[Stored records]
# # # # # # #

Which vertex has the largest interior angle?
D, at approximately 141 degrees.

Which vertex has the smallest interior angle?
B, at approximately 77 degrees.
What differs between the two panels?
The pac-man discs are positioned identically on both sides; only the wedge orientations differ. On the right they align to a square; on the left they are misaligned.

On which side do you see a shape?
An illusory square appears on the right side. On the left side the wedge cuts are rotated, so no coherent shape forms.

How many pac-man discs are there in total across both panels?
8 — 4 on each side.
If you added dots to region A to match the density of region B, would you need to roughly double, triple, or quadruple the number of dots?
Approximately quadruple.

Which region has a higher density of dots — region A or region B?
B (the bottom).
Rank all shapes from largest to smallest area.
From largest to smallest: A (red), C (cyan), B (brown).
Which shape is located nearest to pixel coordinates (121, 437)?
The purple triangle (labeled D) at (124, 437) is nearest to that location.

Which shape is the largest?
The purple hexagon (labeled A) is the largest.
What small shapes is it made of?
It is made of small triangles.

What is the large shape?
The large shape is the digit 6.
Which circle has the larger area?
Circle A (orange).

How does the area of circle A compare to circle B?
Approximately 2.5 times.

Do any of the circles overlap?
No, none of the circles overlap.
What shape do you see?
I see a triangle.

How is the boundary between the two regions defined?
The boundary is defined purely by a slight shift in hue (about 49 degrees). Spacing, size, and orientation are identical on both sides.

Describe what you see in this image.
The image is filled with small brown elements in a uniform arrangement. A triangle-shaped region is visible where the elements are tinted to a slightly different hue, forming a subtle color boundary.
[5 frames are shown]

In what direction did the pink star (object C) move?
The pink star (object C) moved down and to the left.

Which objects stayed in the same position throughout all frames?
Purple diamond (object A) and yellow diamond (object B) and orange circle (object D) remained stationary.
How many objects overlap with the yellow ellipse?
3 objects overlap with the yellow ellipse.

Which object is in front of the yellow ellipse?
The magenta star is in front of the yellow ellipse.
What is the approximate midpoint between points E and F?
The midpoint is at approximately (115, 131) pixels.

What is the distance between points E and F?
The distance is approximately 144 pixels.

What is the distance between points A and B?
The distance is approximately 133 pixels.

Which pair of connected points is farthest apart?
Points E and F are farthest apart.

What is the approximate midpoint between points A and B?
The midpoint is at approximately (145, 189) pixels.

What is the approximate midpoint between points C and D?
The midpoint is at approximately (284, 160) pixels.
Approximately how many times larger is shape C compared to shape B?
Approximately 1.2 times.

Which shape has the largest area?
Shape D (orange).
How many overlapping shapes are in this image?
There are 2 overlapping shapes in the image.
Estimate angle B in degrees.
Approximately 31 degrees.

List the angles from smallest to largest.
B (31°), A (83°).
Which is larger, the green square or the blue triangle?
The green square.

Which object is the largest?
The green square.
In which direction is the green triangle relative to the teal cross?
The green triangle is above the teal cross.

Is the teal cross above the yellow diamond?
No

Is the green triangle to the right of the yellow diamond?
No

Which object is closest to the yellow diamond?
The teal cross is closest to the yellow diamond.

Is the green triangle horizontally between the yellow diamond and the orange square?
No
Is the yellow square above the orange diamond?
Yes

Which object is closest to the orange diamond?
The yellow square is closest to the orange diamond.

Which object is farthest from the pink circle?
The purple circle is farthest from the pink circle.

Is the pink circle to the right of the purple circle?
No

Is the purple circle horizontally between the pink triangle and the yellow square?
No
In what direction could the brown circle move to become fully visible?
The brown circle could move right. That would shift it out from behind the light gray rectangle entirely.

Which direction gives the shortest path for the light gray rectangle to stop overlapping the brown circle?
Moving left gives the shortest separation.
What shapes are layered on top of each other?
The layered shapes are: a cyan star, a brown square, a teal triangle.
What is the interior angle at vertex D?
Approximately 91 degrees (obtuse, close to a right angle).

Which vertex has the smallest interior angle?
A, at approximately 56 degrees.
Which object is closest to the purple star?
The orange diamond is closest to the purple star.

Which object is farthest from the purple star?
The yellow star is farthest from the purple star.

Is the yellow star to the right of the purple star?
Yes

# # # # # # #

Required task
Please reproduce the entire listing, exactly as shown.

Worked answer
Which vertex has the largest interior angle?
D, at approximately 141 degrees.

Which vertex has the smallest interior angle?
B, at approximately 77 degrees.
What differs between the two panels?
The pac-man discs are positioned identically on both sides; only the wedge orientations differ. On the right they align to a square; on the left they are misaligned.

On which side do you see a shape?
An illusory square appears on the right side. On the left side the wedge cuts are rotated, so no coherent shape forms.

How many pac-man discs are there in total across both panels?
8 — 4 on each side.
If you added dots to region A to match the density of region B, would you need to roughly double, triple, or quadruple the number of dots?
Approximately quadruple.

Which region has a higher density of dots — region A or region B?
B (the bottom).
Rank all shapes from largest to smallest area.
From largest to smallest: A (red), C (cyan), B (brown).
Which shape is located nearest to pixel coordinates (121, 437)?
The purple triangle (labeled D) at (124, 437) is nearest to that location.

Which shape is the largest?
The purple hexagon (labeled A) is the largest.
What small shapes is it made of?
It is made of small triangles.

What is the large shape?
The large shape is the digit 6.
Which circle has the larger area?
Circle A (orange).

How does the area of circle A compare to circle B?
Approximately 2.5 times.

Do any of the circles overlap?
No, none of the circles overlap.
What shape do you see?
I see a triangle.

How is the boundary between the two regions defined?
The boundary is defined purely by a slight shift in hue (about 49 degrees). Spacing, size, and orientation are identical on both sides.

Describe what you see in this image.
The image is filled with small brown elements in a uniform arrangement. A triangle-shaped region is visible where the elements are tinted to a slightly different hue, forming a subtle color boundary.
[5 frames are shown]

In what direction did the pink star (object C) move?
The pink star (object C) moved down and to the left.

Which objects stayed in the same position throughout all frames?
Purple diamond (object A) and yellow diamond (object B) and orange circle (object D) remained stationary.
How many objects overlap with the yellow ellipse?
3 objects overlap with the yellow ellipse.

Which object is in front of the yellow ellipse?
The magenta star is in front of the yellow ellipse.
What is the approximate midpoint between points E and F?
The midpoint is at approximately (115, 131) pixels.

What is the distance between points E and F?
The distance is approximately 144 pixels.

What is the distance between points A and B?
The distance is approximately 133 pixels.

Which pair of connected points is farthest apart?
Points E and F are farthest apart.

What is the approximate midpoint between points A and B?
The midpoint is at approximately (145, 189) pixels.

What is the approximate midpoint between points C and D?
The midpoint is at approximately (284, 160) pixels.
Approximately how many times larger is shape C compared to shape B?
Approximately 1.2 times.

Which shape has the largest area?
Shape D (orange).
How many overlapping shapes are in this image?
There are 2 overlapping shapes in the image.
Estimate angle B in degrees.
Approximately 31 degrees.

List the angles from smallest to largest.
B (31°), A (83°).
Which is larger, the green square or the blue triangle?
The green square.

Which object is the largest?
The green square.
In which direction is the green triangle relative to the teal cross?
The green triangle is above the teal cross.

Is the teal cross above the yellow diamond?
No

Is the green triangle to the right of the yellow diamond?
No

Which object is closest to the yellow diamond?
The teal cross is closest to the yellow diamond.

Is the green triangle horizontally between the yellow diamond and the orange square?
No
Is the yellow square above the orange diamond?
Yes

Which object is closest to the orange diamond?
The yellow square is closest to the orange diamond.

Which object is farthest from the pink circle?
The purple circle is farthest from the pink circle.

Is the pink circle to the right of the purple circle?
No

Is the purple circle horizontally between the pink triangle and the yellow square?
No
In what direction could the brown circle move to become fully visible?
The brown circle could move right. That would shift it out from behind the light gray rectangle entirely.

Which direction gives the shortest path for the light gray rectangle to stop overlapping the brown circle?
Moving left gives the shortest separation.
What shapes are layered on top of each other?
The layered shapes are: a cyan star, a brown square, a teal triangle.
What is the interior angle at vertex D?
Approximately 91 degrees (obtuse, close to a right angle).

Which vertex has the smallest interior angle?
A, at approximately 56 degrees.
Which object is closest to the purple star?
The orange diamond is closest to the purple star.

Which object is farthest from the purple star?
The yellow star is farthest from the purple star.

Is the yellow star to the right of the purple star?
Yes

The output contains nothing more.